--- begin RECORDS FOR THIS EXERCISE ---

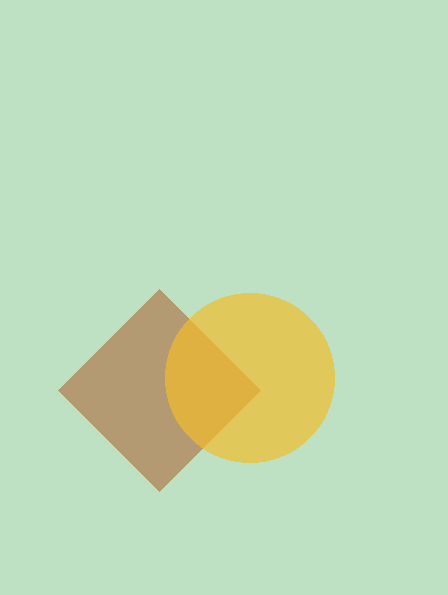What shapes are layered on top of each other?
The layered shapes are: a brown diamond, a yellow circle.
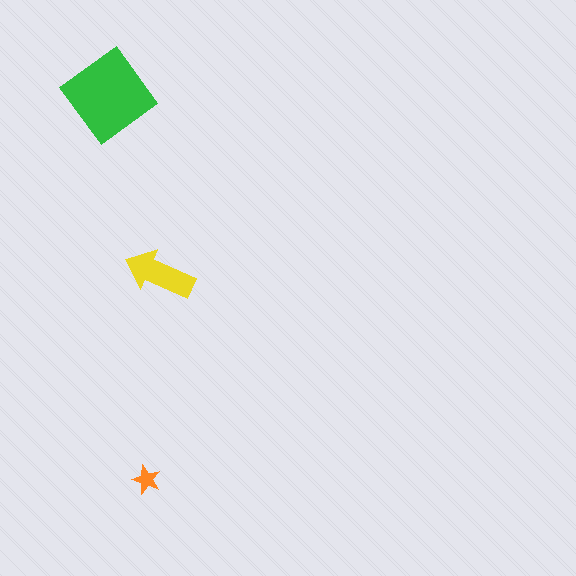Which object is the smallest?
The orange star.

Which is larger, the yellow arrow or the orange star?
The yellow arrow.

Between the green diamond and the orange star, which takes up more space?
The green diamond.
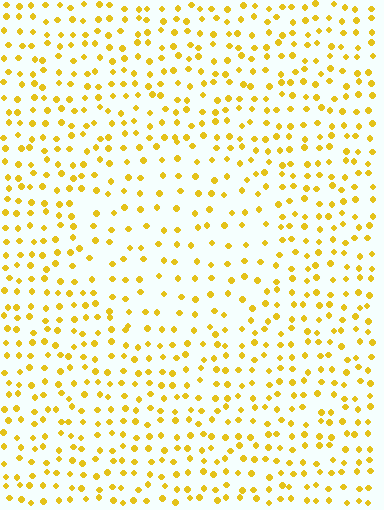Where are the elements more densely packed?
The elements are more densely packed outside the circle boundary.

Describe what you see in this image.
The image contains small yellow elements arranged at two different densities. A circle-shaped region is visible where the elements are less densely packed than the surrounding area.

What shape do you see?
I see a circle.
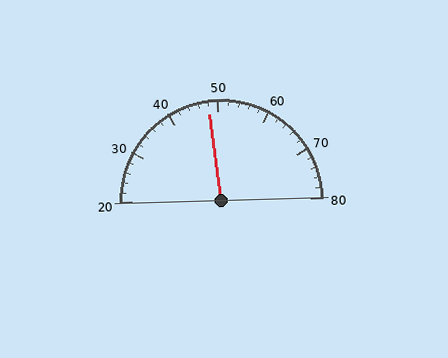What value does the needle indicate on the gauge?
The needle indicates approximately 48.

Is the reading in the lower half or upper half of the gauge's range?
The reading is in the lower half of the range (20 to 80).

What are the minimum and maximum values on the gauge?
The gauge ranges from 20 to 80.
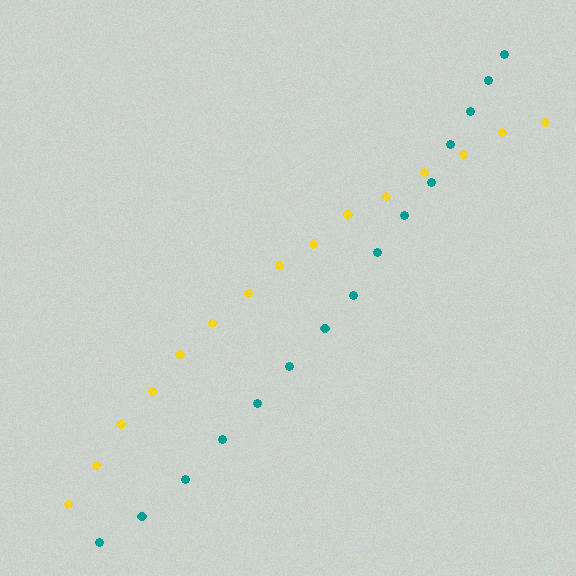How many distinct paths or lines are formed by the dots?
There are 2 distinct paths.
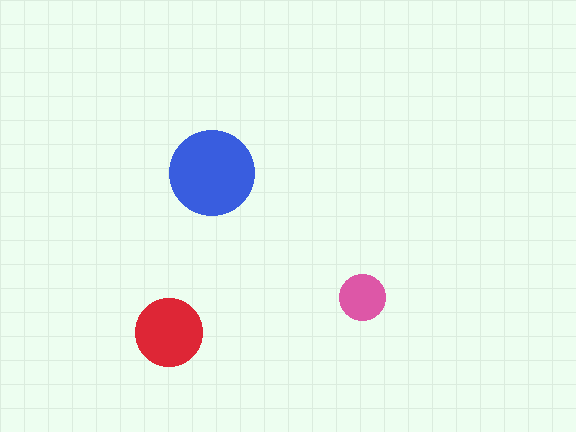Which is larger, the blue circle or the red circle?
The blue one.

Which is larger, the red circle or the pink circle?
The red one.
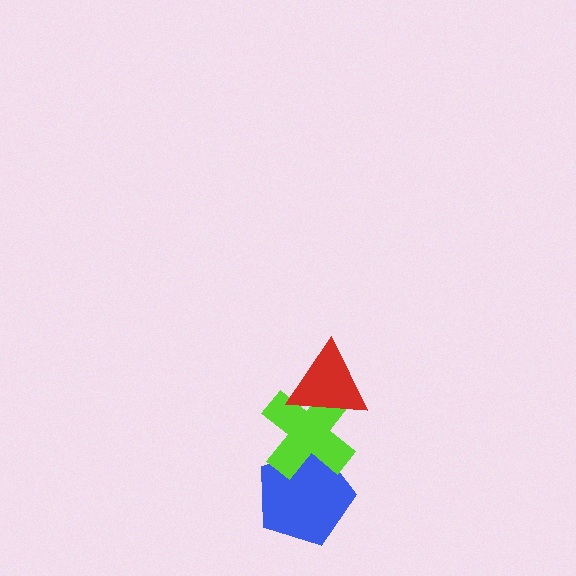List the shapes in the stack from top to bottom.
From top to bottom: the red triangle, the lime cross, the blue pentagon.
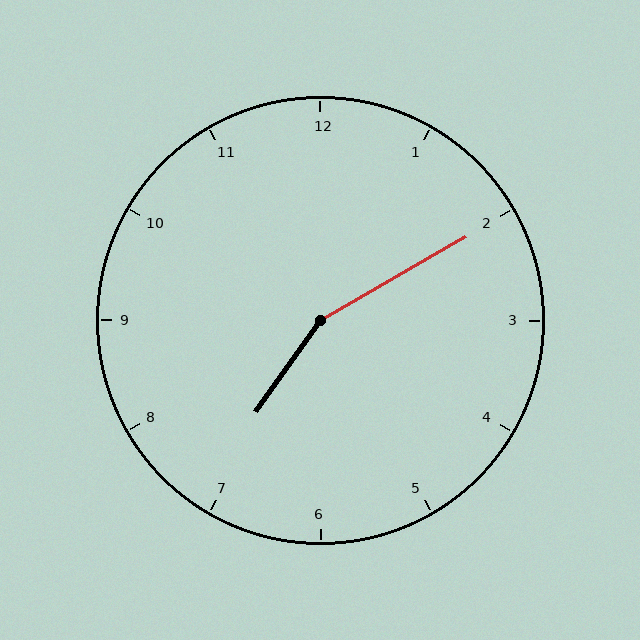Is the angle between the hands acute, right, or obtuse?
It is obtuse.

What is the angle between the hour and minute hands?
Approximately 155 degrees.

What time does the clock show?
7:10.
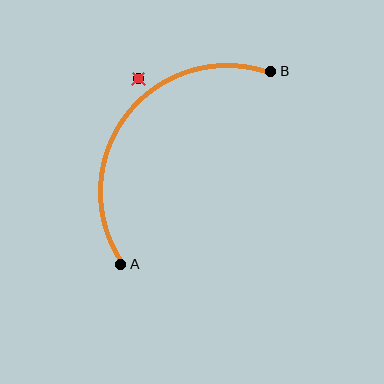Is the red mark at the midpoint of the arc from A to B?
No — the red mark does not lie on the arc at all. It sits slightly outside the curve.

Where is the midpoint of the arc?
The arc midpoint is the point on the curve farthest from the straight line joining A and B. It sits above and to the left of that line.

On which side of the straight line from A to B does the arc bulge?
The arc bulges above and to the left of the straight line connecting A and B.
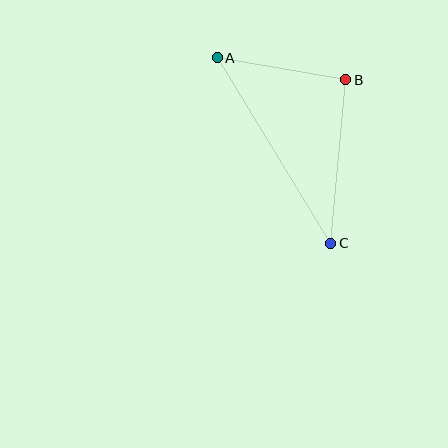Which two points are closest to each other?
Points A and B are closest to each other.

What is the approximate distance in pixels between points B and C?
The distance between B and C is approximately 164 pixels.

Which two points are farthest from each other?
Points A and C are farthest from each other.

--- end RECORDS FOR THIS EXERCISE ---

__WHAT TO PRODUCE__
Write out the records above once more, word for word, with no pictures.

__SOLUTION FOR THIS EXERCISE__
What shapes are layered on top of each other?
The layered shapes are: a brown diamond, a yellow circle.
Which object is the smallest?
The orange star.

Which is larger, the yellow arrow or the orange star?
The yellow arrow.

Between the green diamond and the orange star, which takes up more space?
The green diamond.
Where are the elements more densely packed?
The elements are more densely packed outside the circle boundary.

Describe what you see in this image.
The image contains small yellow elements arranged at two different densities. A circle-shaped region is visible where the elements are less densely packed than the surrounding area.

What shape do you see?
I see a circle.
What value does the needle indicate on the gauge?
The needle indicates approximately 48.

Is the reading in the lower half or upper half of the gauge's range?
The reading is in the lower half of the range (20 to 80).

What are the minimum and maximum values on the gauge?
The gauge ranges from 20 to 80.
How many distinct paths or lines are formed by the dots?
There are 2 distinct paths.
Which is larger, the blue circle or the red circle?
The blue one.

Which is larger, the red circle or the pink circle?
The red one.
List the shapes in the stack from top to bottom.
From top to bottom: the red triangle, the lime cross, the blue pentagon.
Is the angle between the hands acute, right, or obtuse?
It is obtuse.

What is the angle between the hour and minute hands?
Approximately 155 degrees.

What time does the clock show?
7:10.
Is the red mark at the midpoint of the arc from A to B?
No — the red mark does not lie on the arc at all. It sits slightly outside the curve.

Where is the midpoint of the arc?
The arc midpoint is the point on the curve farthest from the straight line joining A and B. It sits above and to the left of that line.

On which side of the straight line from A to B does the arc bulge?
The arc bulges above and to the left of the straight line connecting A and B.
Which two points are closest to each other?
Points A and B are closest to each other.

What is the approximate distance in pixels between points B and C?
The distance between B and C is approximately 164 pixels.

Which two points are farthest from each other?
Points A and C are farthest from each other.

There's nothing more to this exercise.